Data shown section start

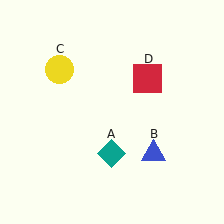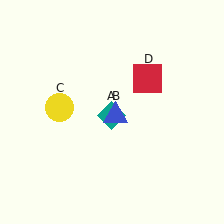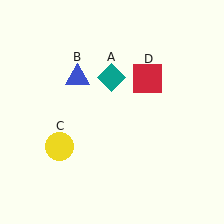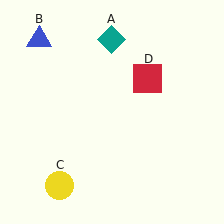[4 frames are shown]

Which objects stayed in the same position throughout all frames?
Red square (object D) remained stationary.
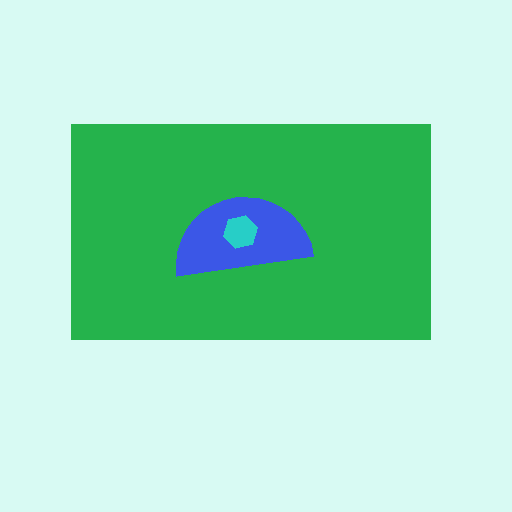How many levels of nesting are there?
3.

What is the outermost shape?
The green rectangle.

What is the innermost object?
The cyan hexagon.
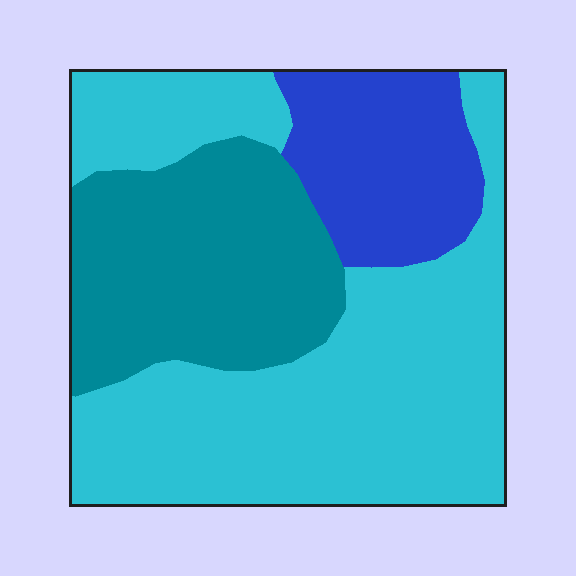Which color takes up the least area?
Blue, at roughly 15%.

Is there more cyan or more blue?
Cyan.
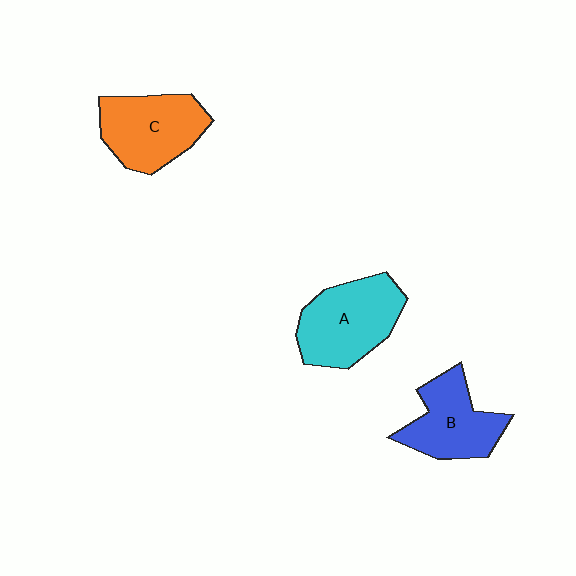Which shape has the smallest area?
Shape B (blue).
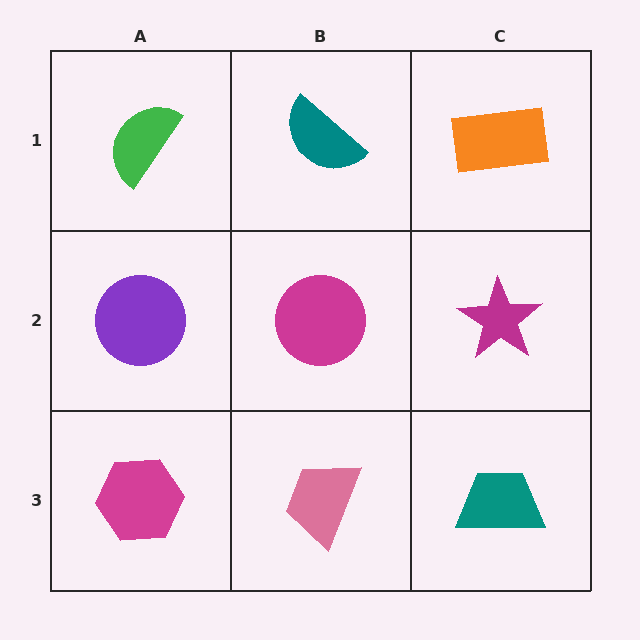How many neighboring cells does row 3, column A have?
2.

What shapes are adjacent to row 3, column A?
A purple circle (row 2, column A), a pink trapezoid (row 3, column B).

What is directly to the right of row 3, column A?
A pink trapezoid.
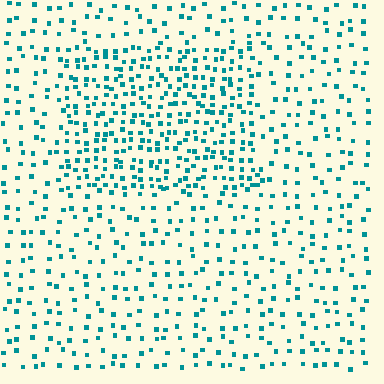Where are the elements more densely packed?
The elements are more densely packed inside the rectangle boundary.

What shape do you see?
I see a rectangle.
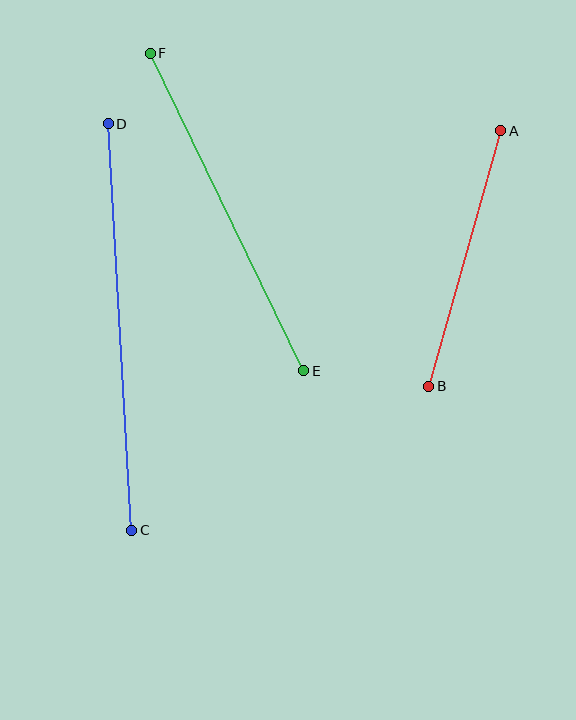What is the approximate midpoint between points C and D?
The midpoint is at approximately (120, 327) pixels.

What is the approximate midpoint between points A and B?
The midpoint is at approximately (465, 258) pixels.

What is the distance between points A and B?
The distance is approximately 265 pixels.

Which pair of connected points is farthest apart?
Points C and D are farthest apart.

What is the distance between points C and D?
The distance is approximately 407 pixels.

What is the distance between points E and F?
The distance is approximately 353 pixels.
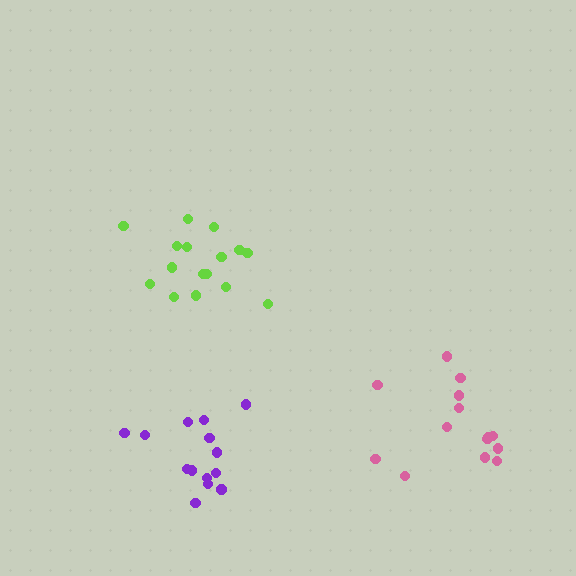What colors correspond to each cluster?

Data shown section end

- How to complete this task: Restate word for word the lines from the one holding "What is the approximate midpoint between points A" down through the last line of the records above, and do not include the pictures.

- Output for this task:
What is the approximate midpoint between points A and B?
The midpoint is at approximately (465, 258) pixels.

What is the distance between points A and B?
The distance is approximately 265 pixels.

Which pair of connected points is farthest apart?
Points C and D are farthest apart.

What is the distance between points C and D?
The distance is approximately 407 pixels.

What is the distance between points E and F?
The distance is approximately 353 pixels.
What colors correspond to each cluster?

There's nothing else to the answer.